| WORKING DATA |

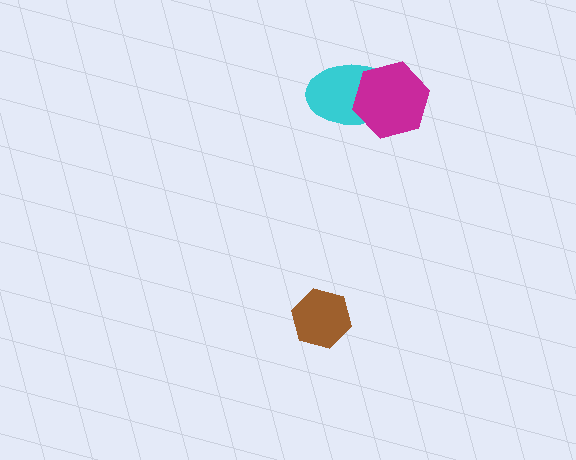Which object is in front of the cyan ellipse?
The magenta hexagon is in front of the cyan ellipse.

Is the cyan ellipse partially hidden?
Yes, it is partially covered by another shape.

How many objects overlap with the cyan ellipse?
1 object overlaps with the cyan ellipse.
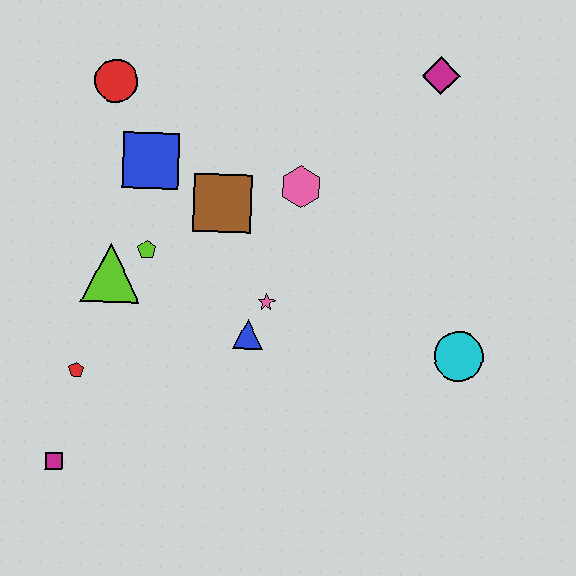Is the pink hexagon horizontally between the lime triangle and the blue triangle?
No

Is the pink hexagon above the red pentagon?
Yes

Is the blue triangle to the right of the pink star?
No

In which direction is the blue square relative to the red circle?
The blue square is below the red circle.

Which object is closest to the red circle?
The blue square is closest to the red circle.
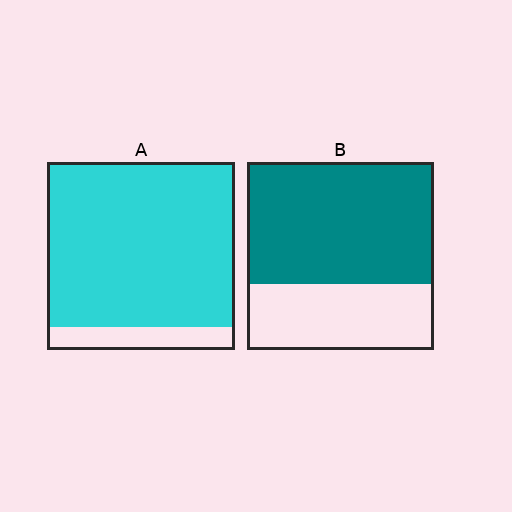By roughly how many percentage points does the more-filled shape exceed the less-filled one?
By roughly 25 percentage points (A over B).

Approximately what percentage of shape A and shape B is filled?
A is approximately 90% and B is approximately 65%.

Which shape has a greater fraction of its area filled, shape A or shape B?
Shape A.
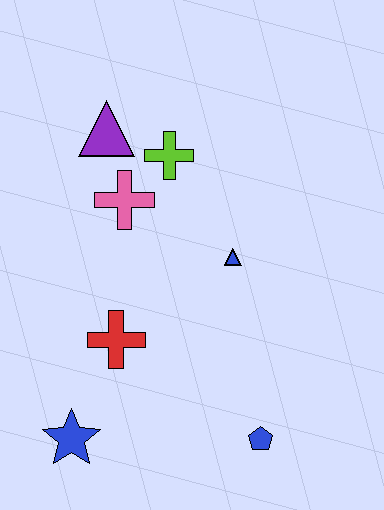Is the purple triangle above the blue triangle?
Yes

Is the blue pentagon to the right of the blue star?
Yes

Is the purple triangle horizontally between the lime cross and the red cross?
No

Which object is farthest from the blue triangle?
The blue star is farthest from the blue triangle.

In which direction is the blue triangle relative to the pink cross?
The blue triangle is to the right of the pink cross.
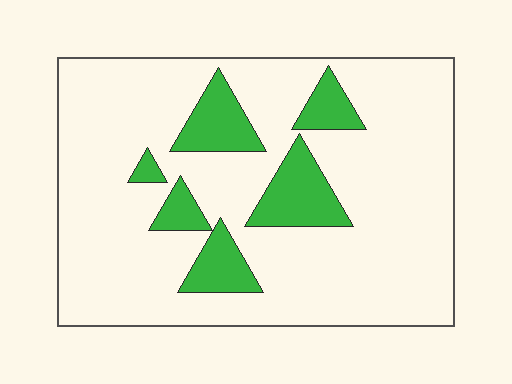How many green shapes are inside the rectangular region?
6.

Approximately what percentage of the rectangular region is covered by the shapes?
Approximately 15%.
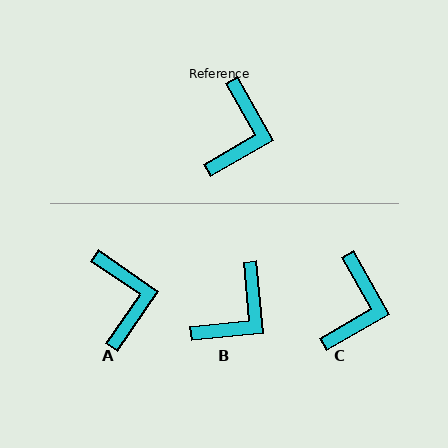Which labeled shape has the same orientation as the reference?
C.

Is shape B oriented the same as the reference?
No, it is off by about 24 degrees.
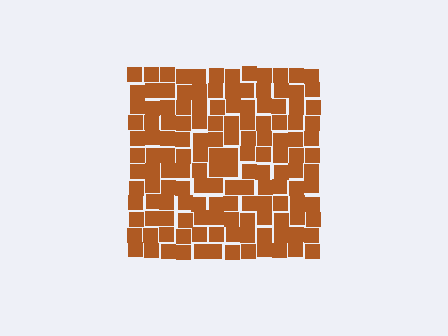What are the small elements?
The small elements are squares.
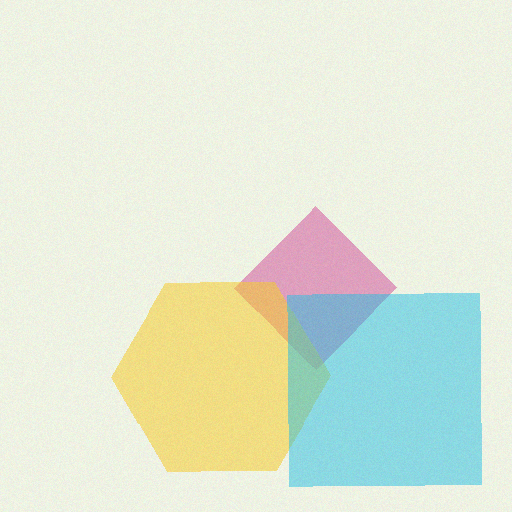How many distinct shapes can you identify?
There are 3 distinct shapes: a magenta diamond, a yellow hexagon, a cyan square.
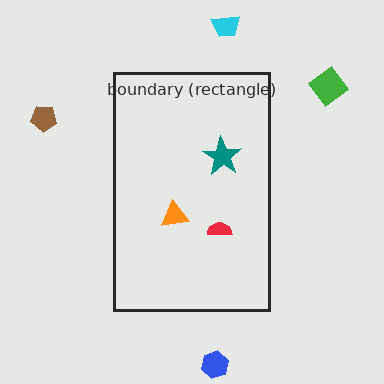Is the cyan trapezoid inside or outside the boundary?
Outside.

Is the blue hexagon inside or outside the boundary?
Outside.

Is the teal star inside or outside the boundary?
Inside.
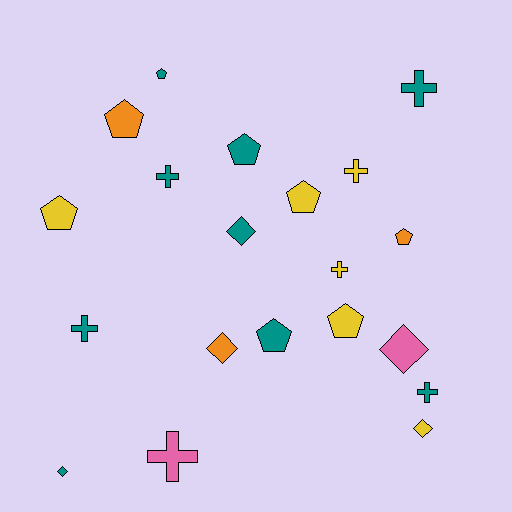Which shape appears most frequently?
Pentagon, with 8 objects.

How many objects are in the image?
There are 20 objects.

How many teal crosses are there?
There are 4 teal crosses.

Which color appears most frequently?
Teal, with 9 objects.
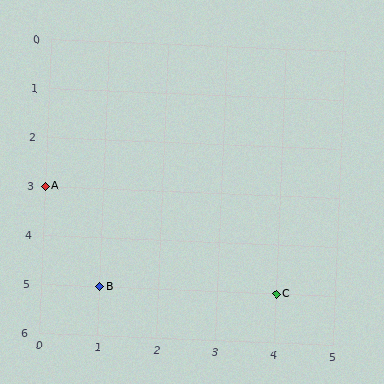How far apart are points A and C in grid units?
Points A and C are 4 columns and 2 rows apart (about 4.5 grid units diagonally).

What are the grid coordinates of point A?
Point A is at grid coordinates (0, 3).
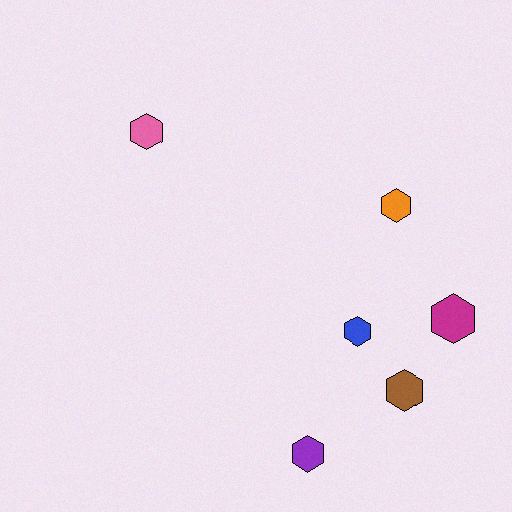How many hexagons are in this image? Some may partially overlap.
There are 6 hexagons.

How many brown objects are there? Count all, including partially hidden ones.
There is 1 brown object.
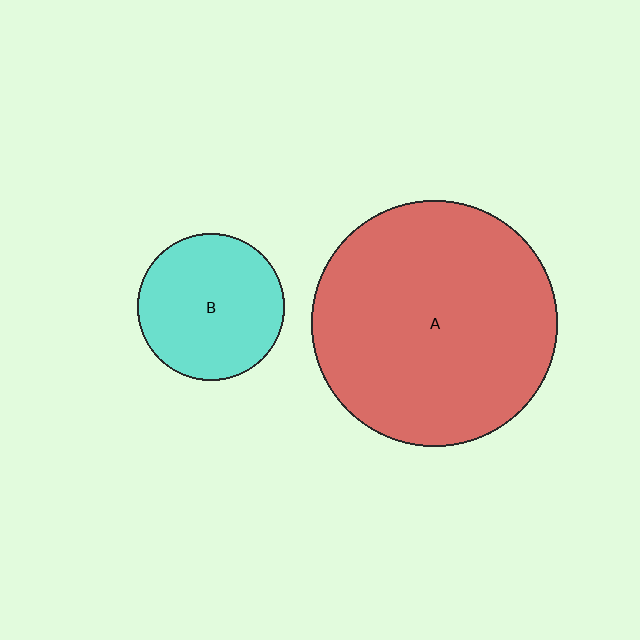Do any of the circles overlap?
No, none of the circles overlap.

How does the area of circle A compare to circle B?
Approximately 2.8 times.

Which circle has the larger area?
Circle A (red).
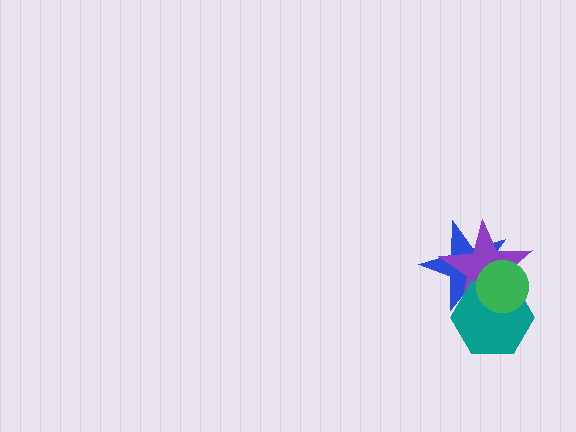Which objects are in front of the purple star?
2 objects cover part of the purple star: the teal hexagon and the green circle.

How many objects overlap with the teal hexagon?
3 objects overlap with the teal hexagon.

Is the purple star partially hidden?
Yes, it is partially covered by another shape.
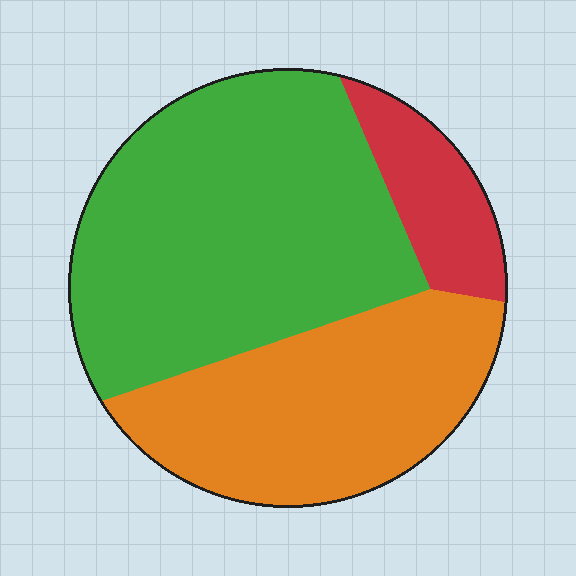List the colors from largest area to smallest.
From largest to smallest: green, orange, red.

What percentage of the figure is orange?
Orange takes up about three eighths (3/8) of the figure.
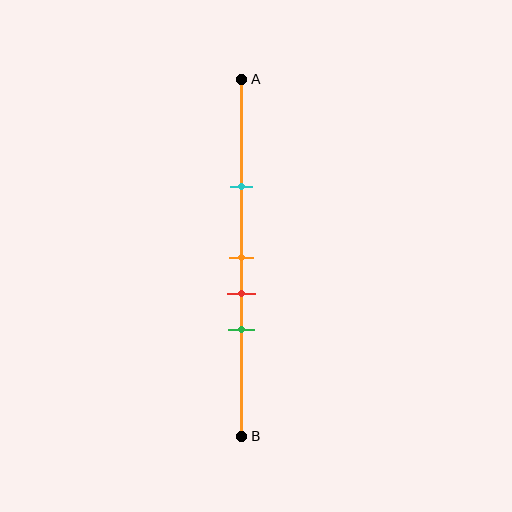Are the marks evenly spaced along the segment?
No, the marks are not evenly spaced.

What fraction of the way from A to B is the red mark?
The red mark is approximately 60% (0.6) of the way from A to B.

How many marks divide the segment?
There are 4 marks dividing the segment.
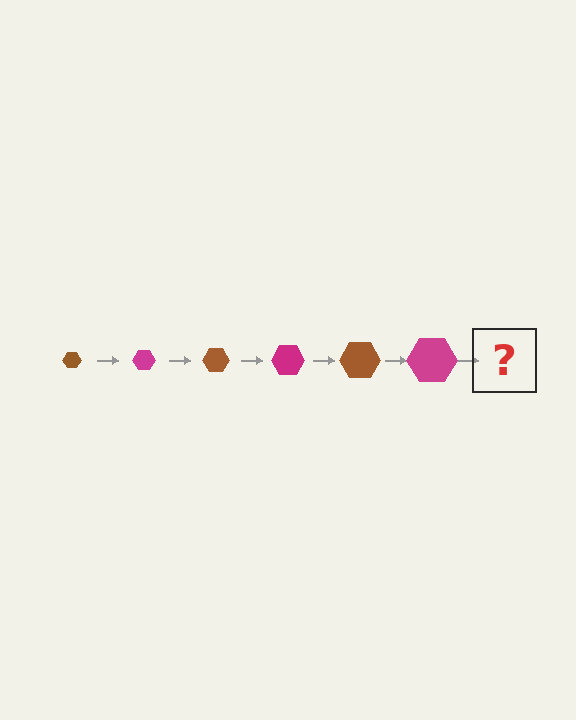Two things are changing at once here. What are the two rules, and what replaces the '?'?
The two rules are that the hexagon grows larger each step and the color cycles through brown and magenta. The '?' should be a brown hexagon, larger than the previous one.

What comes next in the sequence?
The next element should be a brown hexagon, larger than the previous one.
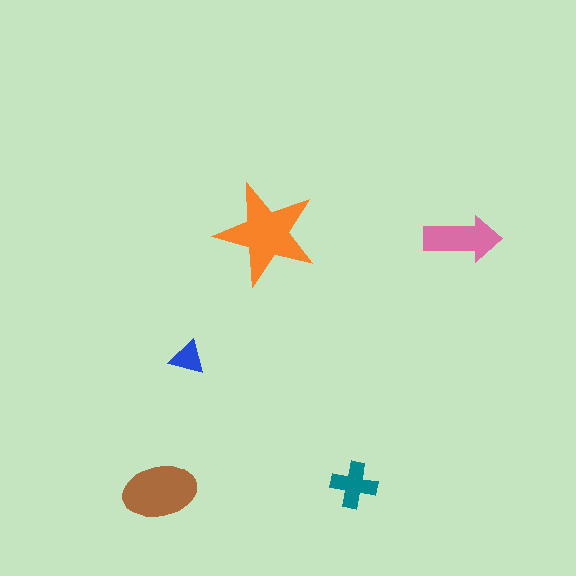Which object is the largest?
The orange star.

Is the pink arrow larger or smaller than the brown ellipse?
Smaller.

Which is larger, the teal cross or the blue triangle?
The teal cross.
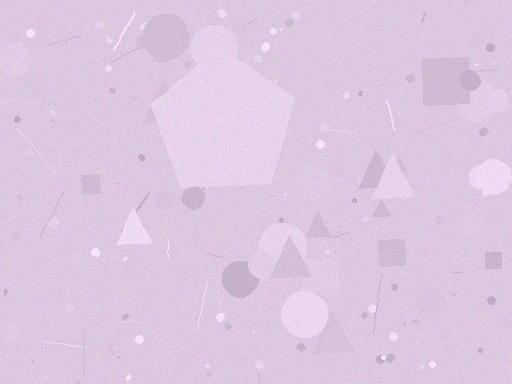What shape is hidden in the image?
A pentagon is hidden in the image.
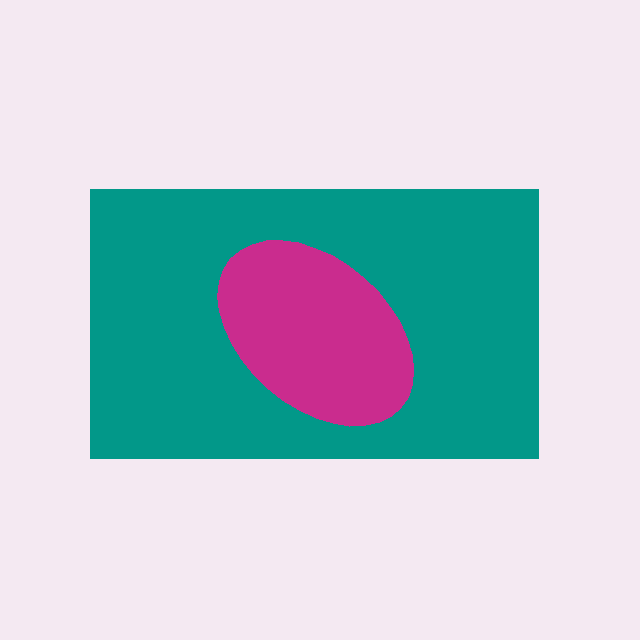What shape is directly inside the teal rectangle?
The magenta ellipse.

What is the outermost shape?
The teal rectangle.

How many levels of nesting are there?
2.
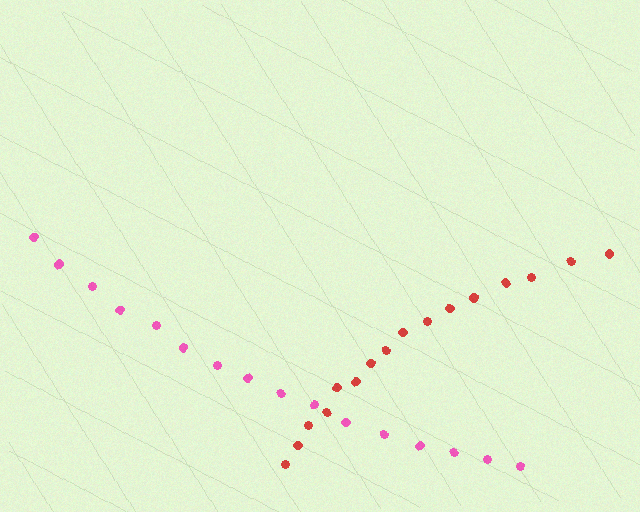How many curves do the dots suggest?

| DIRECTIONS FOR THIS TASK |
Repeat each entry above word for word, leaving every picture out.

| SOLUTION FOR THIS TASK |
Which object is in front of the cyan ellipse?
The magenta hexagon is in front of the cyan ellipse.

Is the cyan ellipse partially hidden?
Yes, it is partially covered by another shape.

How many objects overlap with the cyan ellipse?
1 object overlaps with the cyan ellipse.
Is the pink hexagon horizontally between the lime triangle and the blue triangle?
No

Is the pink hexagon above the red pentagon?
Yes

Is the blue triangle to the right of the pink star?
No

In which direction is the blue square relative to the red circle?
The blue square is below the red circle.

Which object is closest to the red circle?
The blue square is closest to the red circle.
By roughly how many percentage points does the more-filled shape exceed the less-filled one?
By roughly 25 percentage points (A over B).

Approximately what percentage of shape A and shape B is filled?
A is approximately 90% and B is approximately 65%.

Which shape has a greater fraction of its area filled, shape A or shape B?
Shape A.
Is the purple triangle above the blue triangle?
Yes

Is the blue pentagon to the right of the blue star?
Yes

Is the purple triangle horizontally between the lime cross and the red cross?
No

Which object is farthest from the blue triangle?
The blue star is farthest from the blue triangle.

In which direction is the blue triangle relative to the pink cross?
The blue triangle is to the right of the pink cross.
How many green shapes are inside the rectangular region?
6.

Approximately what percentage of the rectangular region is covered by the shapes?
Approximately 15%.
Which labeled shape has the same orientation as the reference?
C.

Is shape B oriented the same as the reference?
No, it is off by about 24 degrees.
What are the small elements?
The small elements are squares.
How many distinct shapes can you identify?
There are 3 distinct shapes: a magenta diamond, a yellow hexagon, a cyan square.
Is the cyan trapezoid inside or outside the boundary?
Outside.

Is the blue hexagon inside or outside the boundary?
Outside.

Is the teal star inside or outside the boundary?
Inside.
Which shape appears most frequently?
Pentagon, with 8 objects.

How many objects are in the image?
There are 20 objects.

How many teal crosses are there?
There are 4 teal crosses.

Which color appears most frequently?
Teal, with 9 objects.
How far apart are points A and C in grid units?
Points A and C are 4 columns and 2 rows apart (about 4.5 grid units diagonally).

What are the grid coordinates of point A?
Point A is at grid coordinates (0, 3).
How many hexagons are in this image? Some may partially overlap.
There are 6 hexagons.

How many brown objects are there? Count all, including partially hidden ones.
There is 1 brown object.
Do any of the circles overlap?
No, none of the circles overlap.

How does the area of circle A compare to circle B?
Approximately 2.8 times.

Which circle has the larger area?
Circle A (red).
Which objects are in front of the purple star?
2 objects cover part of the purple star: the teal hexagon and the green circle.

How many objects overlap with the teal hexagon?
3 objects overlap with the teal hexagon.

Is the purple star partially hidden?
Yes, it is partially covered by another shape.
List the colors from largest area to smallest.
From largest to smallest: green, orange, red.

What percentage of the figure is orange?
Orange takes up about three eighths (3/8) of the figure.
Are the marks evenly spaced along the segment?
No, the marks are not evenly spaced.

What fraction of the way from A to B is the red mark?
The red mark is approximately 60% (0.6) of the way from A to B.

How many marks divide the segment?
There are 4 marks dividing the segment.
Two things are changing at once here. What are the two rules, and what replaces the '?'?
The two rules are that the hexagon grows larger each step and the color cycles through brown and magenta. The '?' should be a brown hexagon, larger than the previous one.

What comes next in the sequence?
The next element should be a brown hexagon, larger than the previous one.
Which object is the largest?
The orange star.

Is the pink arrow larger or smaller than the brown ellipse?
Smaller.

Which is larger, the teal cross or the blue triangle?
The teal cross.
What shape is hidden in the image?
A pentagon is hidden in the image.
What shape is directly inside the teal rectangle?
The magenta ellipse.

What is the outermost shape?
The teal rectangle.

How many levels of nesting are there?
2.
How many curves do the dots suggest?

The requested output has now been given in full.